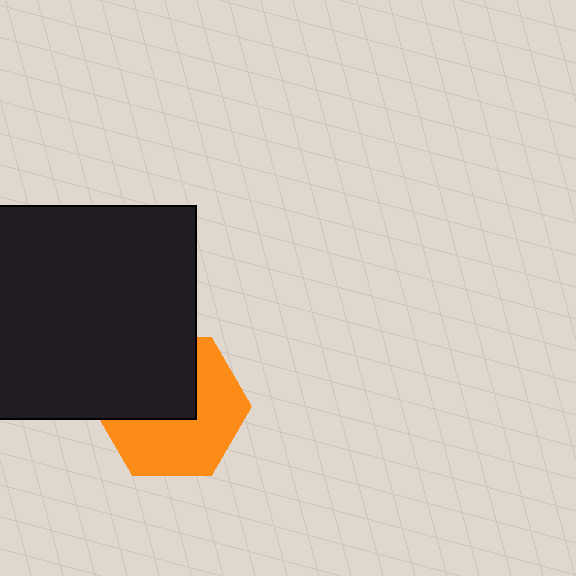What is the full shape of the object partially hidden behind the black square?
The partially hidden object is an orange hexagon.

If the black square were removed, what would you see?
You would see the complete orange hexagon.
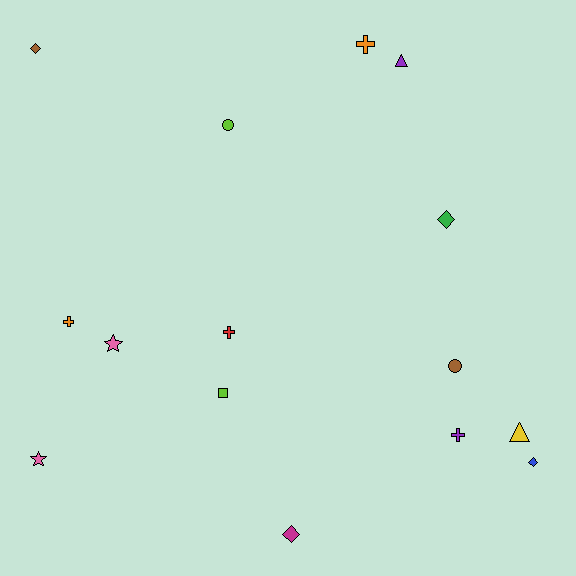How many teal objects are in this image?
There are no teal objects.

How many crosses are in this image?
There are 4 crosses.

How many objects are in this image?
There are 15 objects.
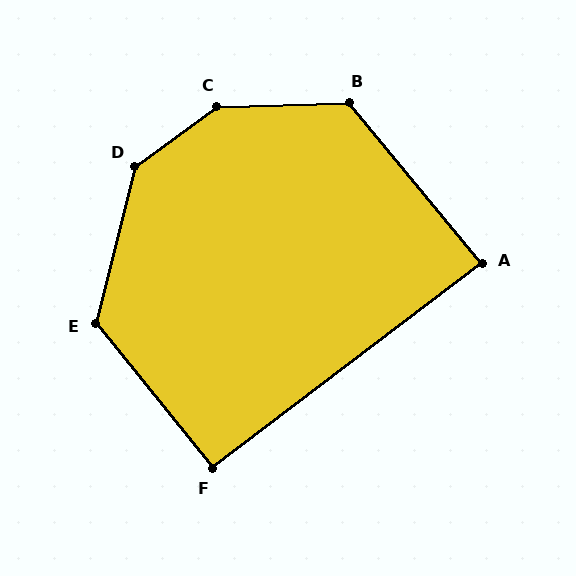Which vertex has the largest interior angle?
C, at approximately 145 degrees.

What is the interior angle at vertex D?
Approximately 141 degrees (obtuse).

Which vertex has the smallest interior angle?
A, at approximately 88 degrees.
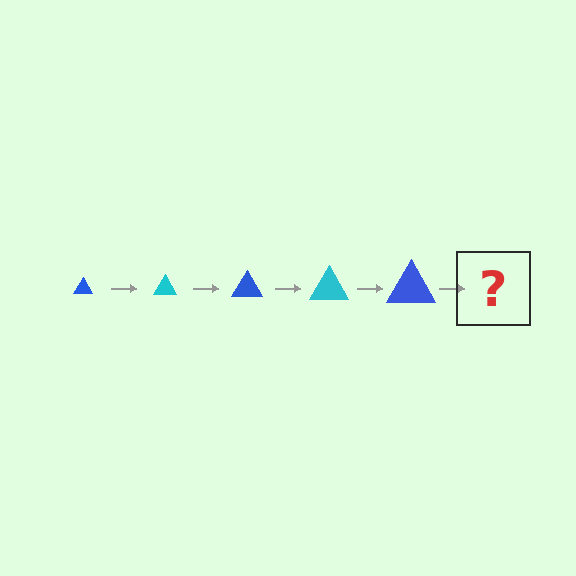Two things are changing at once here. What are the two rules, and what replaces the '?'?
The two rules are that the triangle grows larger each step and the color cycles through blue and cyan. The '?' should be a cyan triangle, larger than the previous one.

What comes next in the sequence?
The next element should be a cyan triangle, larger than the previous one.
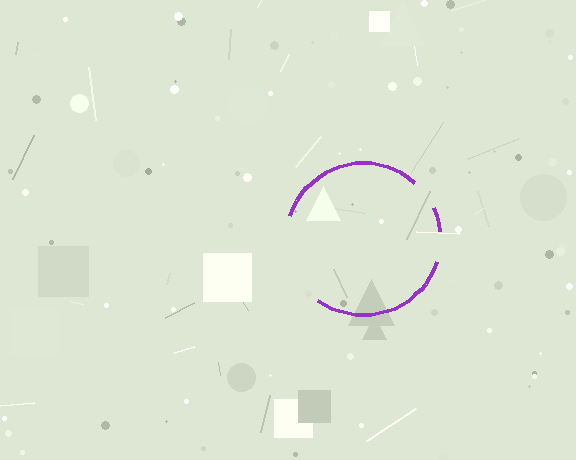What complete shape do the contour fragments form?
The contour fragments form a circle.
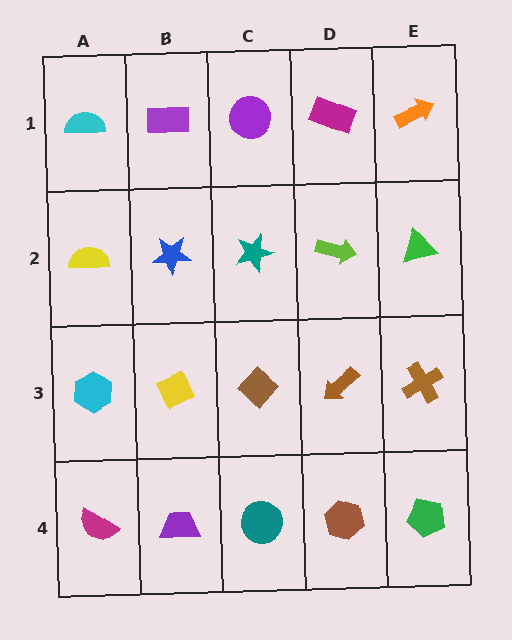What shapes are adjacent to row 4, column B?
A yellow diamond (row 3, column B), a magenta semicircle (row 4, column A), a teal circle (row 4, column C).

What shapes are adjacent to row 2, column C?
A purple circle (row 1, column C), a brown diamond (row 3, column C), a blue star (row 2, column B), a lime arrow (row 2, column D).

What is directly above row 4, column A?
A cyan hexagon.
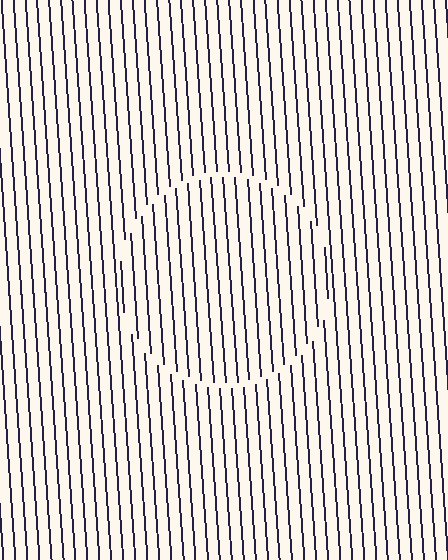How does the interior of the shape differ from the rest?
The interior of the shape contains the same grating, shifted by half a period — the contour is defined by the phase discontinuity where line-ends from the inner and outer gratings abut.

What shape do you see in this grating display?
An illusory circle. The interior of the shape contains the same grating, shifted by half a period — the contour is defined by the phase discontinuity where line-ends from the inner and outer gratings abut.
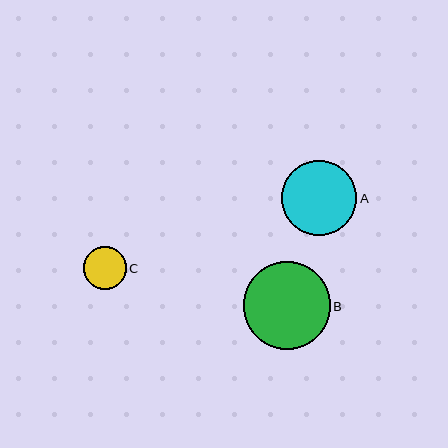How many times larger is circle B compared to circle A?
Circle B is approximately 1.2 times the size of circle A.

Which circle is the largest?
Circle B is the largest with a size of approximately 87 pixels.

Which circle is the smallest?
Circle C is the smallest with a size of approximately 43 pixels.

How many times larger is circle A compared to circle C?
Circle A is approximately 1.7 times the size of circle C.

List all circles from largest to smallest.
From largest to smallest: B, A, C.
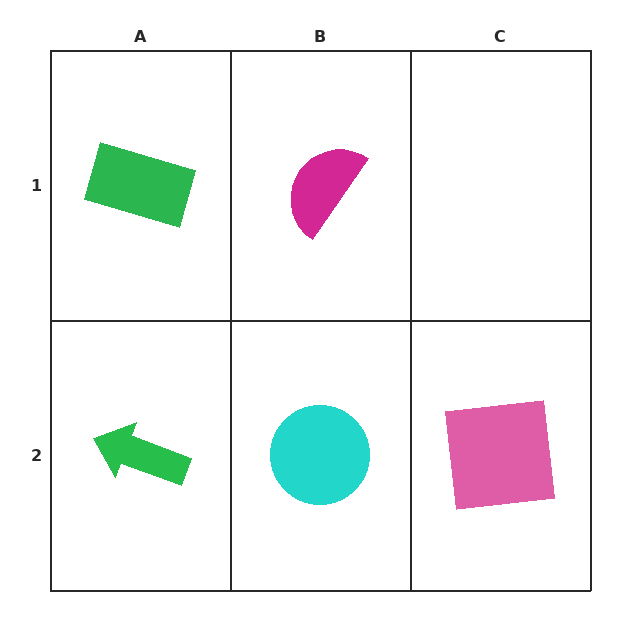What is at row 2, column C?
A pink square.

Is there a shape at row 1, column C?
No, that cell is empty.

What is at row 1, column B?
A magenta semicircle.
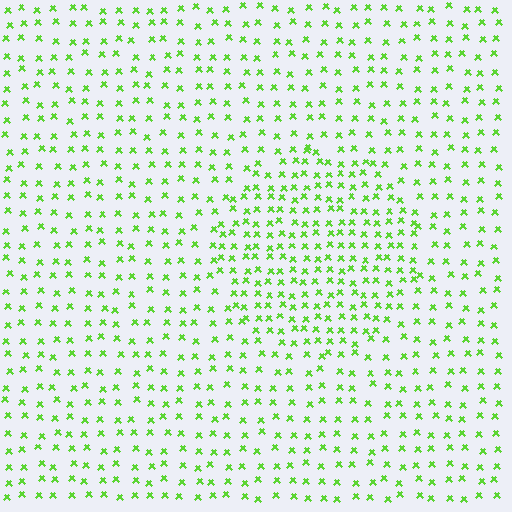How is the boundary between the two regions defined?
The boundary is defined by a change in element density (approximately 1.7x ratio). All elements are the same color, size, and shape.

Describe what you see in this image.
The image contains small lime elements arranged at two different densities. A circle-shaped region is visible where the elements are more densely packed than the surrounding area.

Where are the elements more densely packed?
The elements are more densely packed inside the circle boundary.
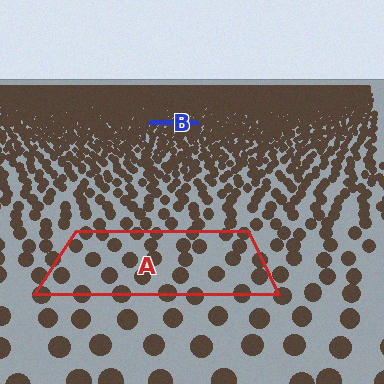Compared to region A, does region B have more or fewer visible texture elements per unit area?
Region B has more texture elements per unit area — they are packed more densely because it is farther away.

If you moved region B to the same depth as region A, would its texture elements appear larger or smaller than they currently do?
They would appear larger. At a closer depth, the same texture elements are projected at a bigger on-screen size.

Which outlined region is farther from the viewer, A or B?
Region B is farther from the viewer — the texture elements inside it appear smaller and more densely packed.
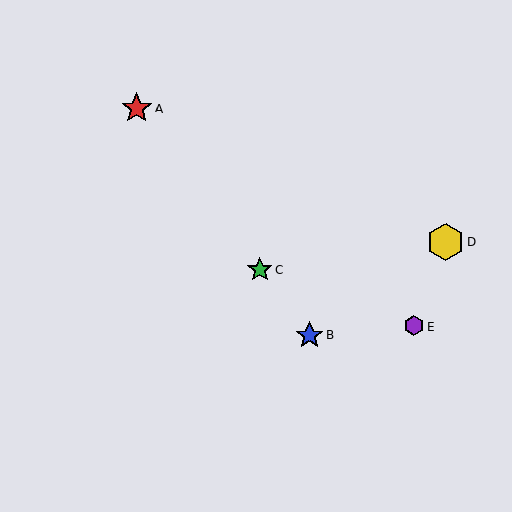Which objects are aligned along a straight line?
Objects A, B, C are aligned along a straight line.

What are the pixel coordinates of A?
Object A is at (137, 109).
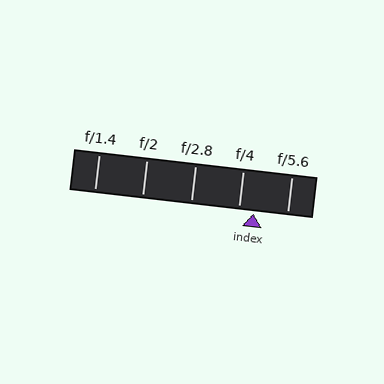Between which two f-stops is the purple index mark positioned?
The index mark is between f/4 and f/5.6.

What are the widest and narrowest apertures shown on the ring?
The widest aperture shown is f/1.4 and the narrowest is f/5.6.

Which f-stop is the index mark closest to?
The index mark is closest to f/4.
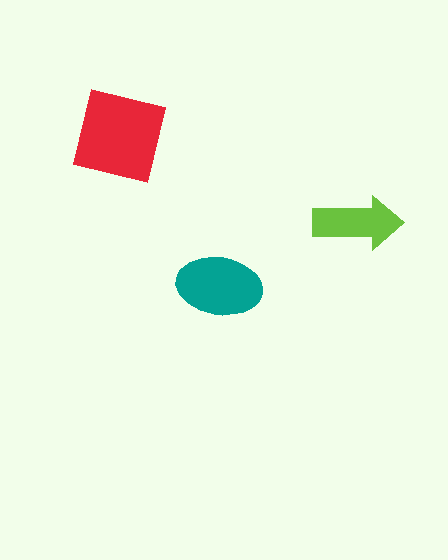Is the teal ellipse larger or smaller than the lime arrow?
Larger.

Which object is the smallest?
The lime arrow.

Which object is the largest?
The red square.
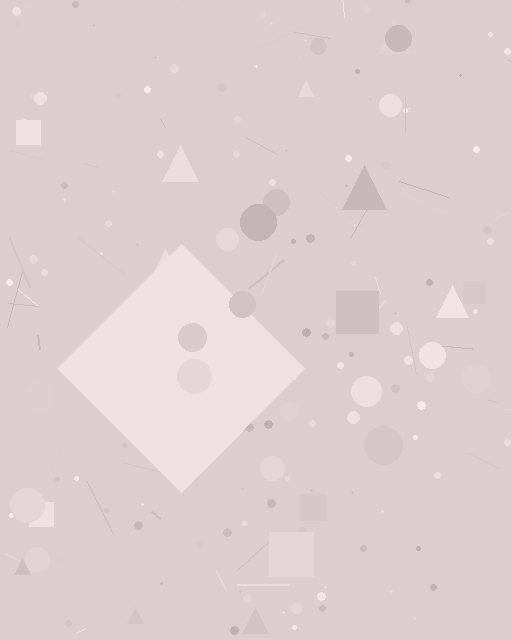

## Problem description
Images in the records should not be copied. Repeat all the rest exactly.

## Reply to the task
What is the full shape of the object partially hidden behind the black square?
The partially hidden object is an orange hexagon.

If the black square were removed, what would you see?
You would see the complete orange hexagon.
How many teal objects are in this image?
There are no teal objects.

How many crosses are in this image?
There are 4 crosses.

How many objects are in this image?
There are 15 objects.
Which vertex has the largest interior angle?
C, at approximately 145 degrees.

What is the interior angle at vertex D?
Approximately 141 degrees (obtuse).

Which vertex has the smallest interior angle?
A, at approximately 88 degrees.
Two things are changing at once here. What are the two rules, and what replaces the '?'?
The two rules are that the triangle grows larger each step and the color cycles through blue and cyan. The '?' should be a cyan triangle, larger than the previous one.

What comes next in the sequence?
The next element should be a cyan triangle, larger than the previous one.
What complete shape do the contour fragments form?
The contour fragments form a circle.
What shapes are adjacent to row 4, column B?
A yellow diamond (row 3, column B), a magenta semicircle (row 4, column A), a teal circle (row 4, column C).

What shapes are adjacent to row 2, column C?
A purple circle (row 1, column C), a brown diamond (row 3, column C), a blue star (row 2, column B), a lime arrow (row 2, column D).

What is directly above row 4, column A?
A cyan hexagon.
How does the interior of the shape differ from the rest?
The interior of the shape contains the same grating, shifted by half a period — the contour is defined by the phase discontinuity where line-ends from the inner and outer gratings abut.

What shape do you see in this grating display?
An illusory circle. The interior of the shape contains the same grating, shifted by half a period — the contour is defined by the phase discontinuity where line-ends from the inner and outer gratings abut.
How many times larger is circle B compared to circle A?
Circle B is approximately 1.2 times the size of circle A.

Which circle is the largest?
Circle B is the largest with a size of approximately 87 pixels.

Which circle is the smallest?
Circle C is the smallest with a size of approximately 43 pixels.

How many times larger is circle A compared to circle C?
Circle A is approximately 1.7 times the size of circle C.

List all circles from largest to smallest.
From largest to smallest: B, A, C.
What is at row 2, column C?
A pink square.

Is there a shape at row 1, column C?
No, that cell is empty.

What is at row 1, column B?
A magenta semicircle.
How is the boundary between the two regions defined?
The boundary is defined by a change in element density (approximately 1.7x ratio). All elements are the same color, size, and shape.

Describe what you see in this image.
The image contains small lime elements arranged at two different densities. A circle-shaped region is visible where the elements are more densely packed than the surrounding area.

Where are the elements more densely packed?
The elements are more densely packed inside the circle boundary.
Compared to region A, does region B have more or fewer visible texture elements per unit area?
Region B has more texture elements per unit area — they are packed more densely because it is farther away.

If you moved region B to the same depth as region A, would its texture elements appear larger or smaller than they currently do?
They would appear larger. At a closer depth, the same texture elements are projected at a bigger on-screen size.

Which outlined region is farther from the viewer, A or B?
Region B is farther from the viewer — the texture elements inside it appear smaller and more densely packed.
Which objects are aligned along a straight line?
Objects A, B, C are aligned along a straight line.

What are the pixel coordinates of A?
Object A is at (137, 109).
Between which two f-stops is the purple index mark positioned?
The index mark is between f/4 and f/5.6.

What are the widest and narrowest apertures shown on the ring?
The widest aperture shown is f/1.4 and the narrowest is f/5.6.

Which f-stop is the index mark closest to?
The index mark is closest to f/4.
Is the teal ellipse larger or smaller than the lime arrow?
Larger.

Which object is the smallest?
The lime arrow.

Which object is the largest?
The red square.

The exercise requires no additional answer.